[Data records]
▼

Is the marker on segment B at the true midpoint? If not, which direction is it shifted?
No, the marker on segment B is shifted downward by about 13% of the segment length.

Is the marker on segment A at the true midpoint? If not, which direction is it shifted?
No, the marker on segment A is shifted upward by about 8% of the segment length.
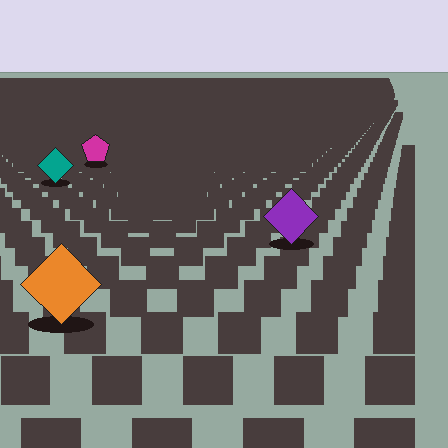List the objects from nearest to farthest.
From nearest to farthest: the orange diamond, the purple diamond, the teal diamond, the magenta pentagon.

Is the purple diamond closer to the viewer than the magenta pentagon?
Yes. The purple diamond is closer — you can tell from the texture gradient: the ground texture is coarser near it.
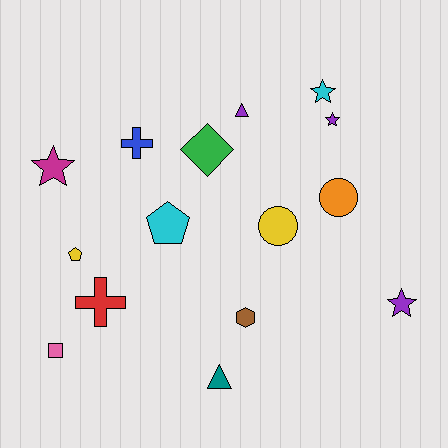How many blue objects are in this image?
There is 1 blue object.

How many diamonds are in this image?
There is 1 diamond.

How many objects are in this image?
There are 15 objects.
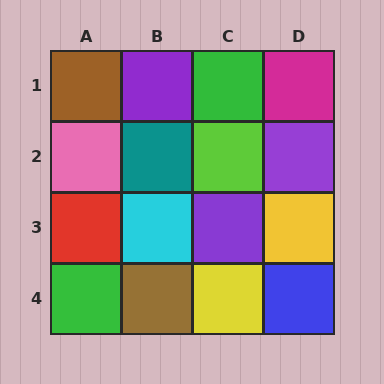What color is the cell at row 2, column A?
Pink.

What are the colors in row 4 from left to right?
Green, brown, yellow, blue.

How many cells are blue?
1 cell is blue.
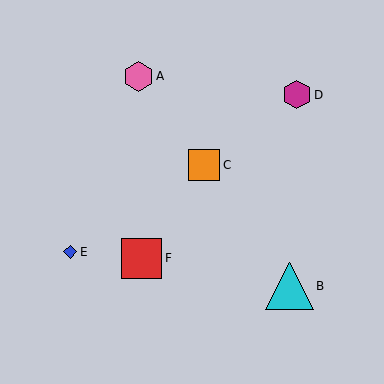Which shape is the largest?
The red square (labeled F) is the largest.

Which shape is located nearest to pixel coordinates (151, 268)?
The red square (labeled F) at (142, 258) is nearest to that location.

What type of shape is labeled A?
Shape A is a pink hexagon.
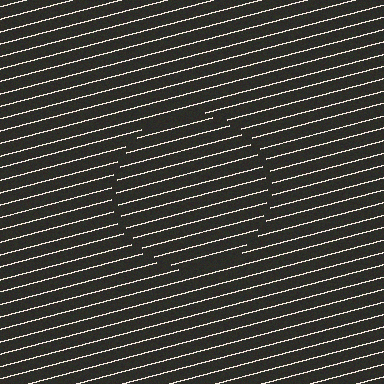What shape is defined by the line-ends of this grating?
An illusory circle. The interior of the shape contains the same grating, shifted by half a period — the contour is defined by the phase discontinuity where line-ends from the inner and outer gratings abut.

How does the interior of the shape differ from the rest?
The interior of the shape contains the same grating, shifted by half a period — the contour is defined by the phase discontinuity where line-ends from the inner and outer gratings abut.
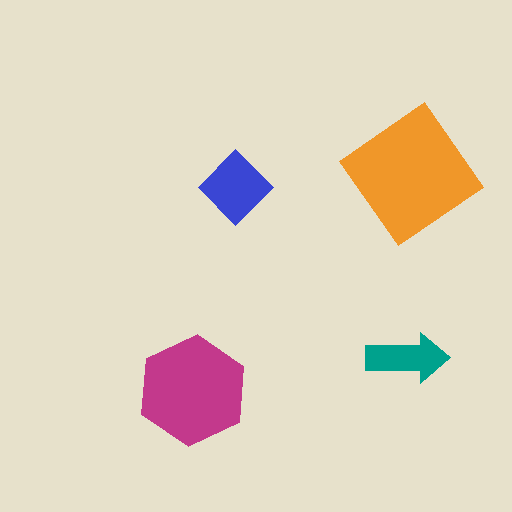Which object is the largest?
The orange diamond.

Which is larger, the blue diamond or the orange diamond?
The orange diamond.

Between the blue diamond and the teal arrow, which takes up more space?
The blue diamond.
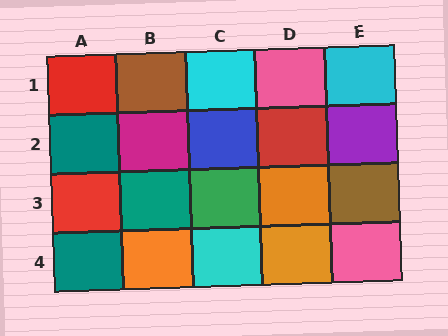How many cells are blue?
1 cell is blue.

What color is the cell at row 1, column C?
Cyan.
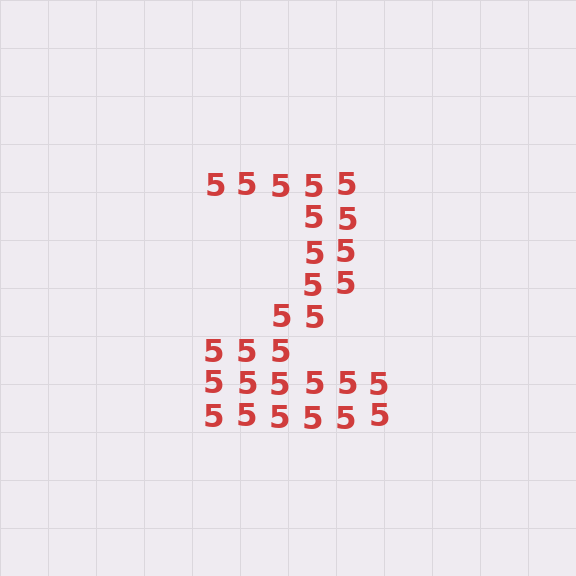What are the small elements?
The small elements are digit 5's.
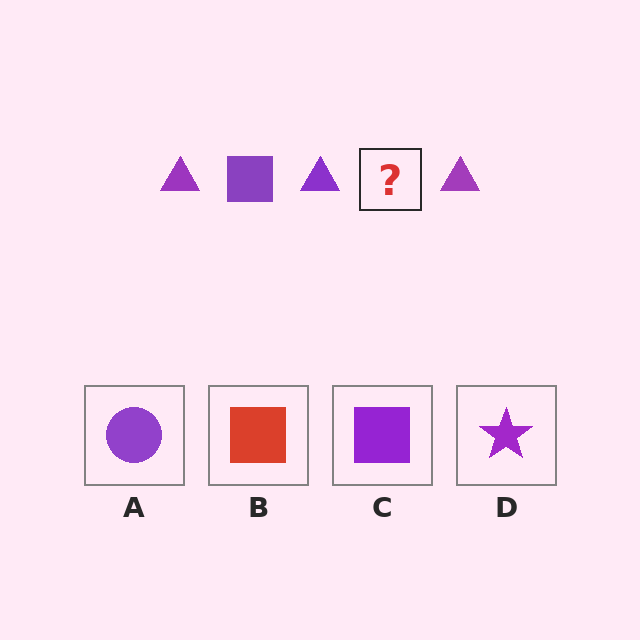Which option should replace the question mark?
Option C.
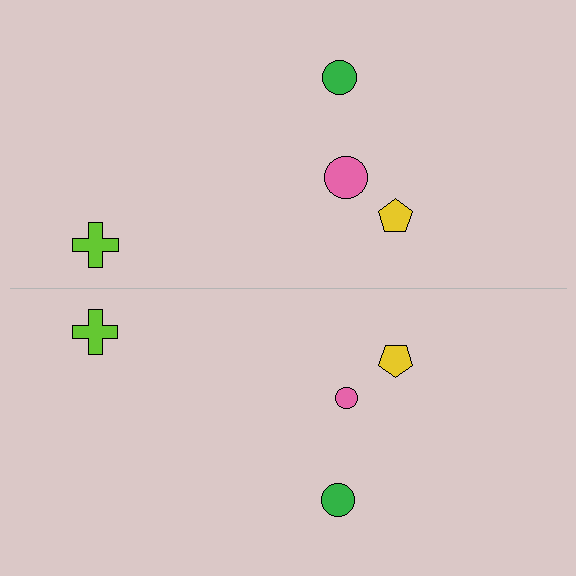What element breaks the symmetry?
The pink circle on the bottom side has a different size than its mirror counterpart.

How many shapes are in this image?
There are 8 shapes in this image.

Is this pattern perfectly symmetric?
No, the pattern is not perfectly symmetric. The pink circle on the bottom side has a different size than its mirror counterpart.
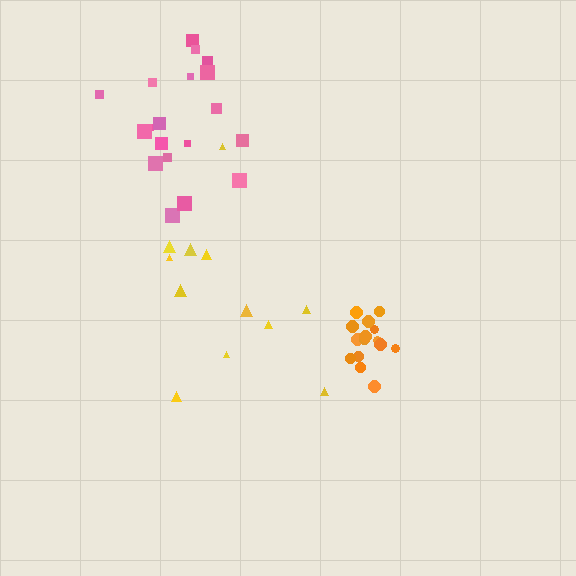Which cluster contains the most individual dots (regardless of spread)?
Pink (19).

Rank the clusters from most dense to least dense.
orange, pink, yellow.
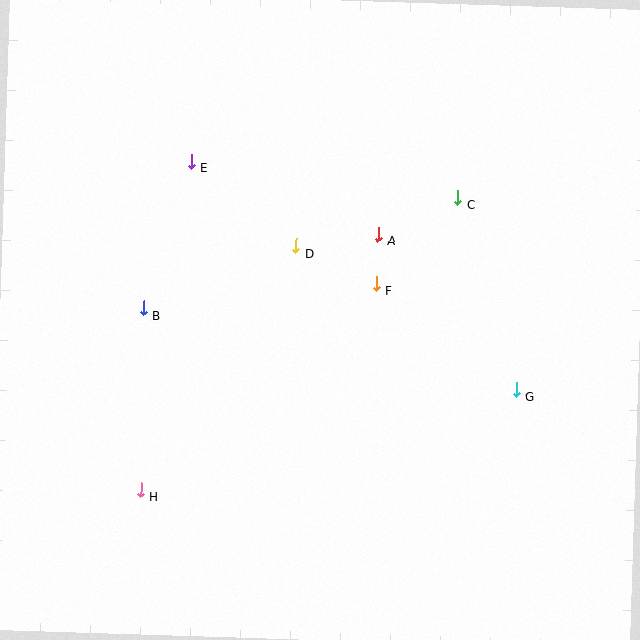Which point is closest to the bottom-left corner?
Point H is closest to the bottom-left corner.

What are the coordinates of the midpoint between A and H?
The midpoint between A and H is at (260, 369).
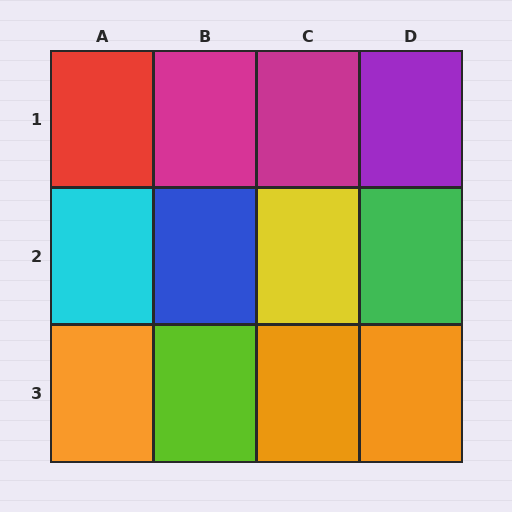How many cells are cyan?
1 cell is cyan.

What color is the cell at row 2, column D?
Green.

▲

# EXERCISE DESCRIPTION
Once the pictures are set aside, repeat the data above exactly.

# RESPONSE BOX
Is the marker on segment B at the true midpoint? If not, which direction is it shifted?
No, the marker on segment B is shifted downward by about 13% of the segment length.

Is the marker on segment A at the true midpoint? If not, which direction is it shifted?
No, the marker on segment A is shifted upward by about 8% of the segment length.
List the objects from nearest to farthest.
From nearest to farthest: the orange diamond, the purple diamond, the teal diamond, the magenta pentagon.

Is the purple diamond closer to the viewer than the magenta pentagon?
Yes. The purple diamond is closer — you can tell from the texture gradient: the ground texture is coarser near it.
How many blue objects are in this image?
There is 1 blue object.

How many diamonds are in this image?
There is 1 diamond.

How many objects are in this image?
There are 15 objects.
What color is the cell at row 2, column A?
Pink.

What are the colors in row 4 from left to right?
Green, brown, yellow, blue.

How many cells are blue?
1 cell is blue.
Which shape is the largest?
The red square (labeled F) is the largest.

Which shape is located nearest to pixel coordinates (151, 268)?
The red square (labeled F) at (142, 258) is nearest to that location.

What type of shape is labeled A?
Shape A is a pink hexagon.
What shape is defined by the line-ends of this grating?
An illusory circle. The interior of the shape contains the same grating, shifted by half a period — the contour is defined by the phase discontinuity where line-ends from the inner and outer gratings abut.

How does the interior of the shape differ from the rest?
The interior of the shape contains the same grating, shifted by half a period — the contour is defined by the phase discontinuity where line-ends from the inner and outer gratings abut.
Which object is the largest?
The orange diamond.

Which is larger, the blue diamond or the orange diamond?
The orange diamond.

Between the blue diamond and the teal arrow, which takes up more space?
The blue diamond.
How many cells are blue?
1 cell is blue.

What color is the cell at row 1, column C?
Cyan.
What are the small elements?
The small elements are digit 5's.
Which option should replace the question mark?
Option C.
What element breaks the symmetry?
The pink circle on the bottom side has a different size than its mirror counterpart.

How many shapes are in this image?
There are 8 shapes in this image.

Is this pattern perfectly symmetric?
No, the pattern is not perfectly symmetric. The pink circle on the bottom side has a different size than its mirror counterpart.
Which cluster contains the most individual dots (regardless of spread)?
Pink (19).

Rank the clusters from most dense to least dense.
orange, pink, yellow.
Which point is closest to the bottom-left corner?
Point H is closest to the bottom-left corner.

What are the coordinates of the midpoint between A and H?
The midpoint between A and H is at (260, 369).
How many cells are cyan?
1 cell is cyan.

What color is the cell at row 2, column D?
Green.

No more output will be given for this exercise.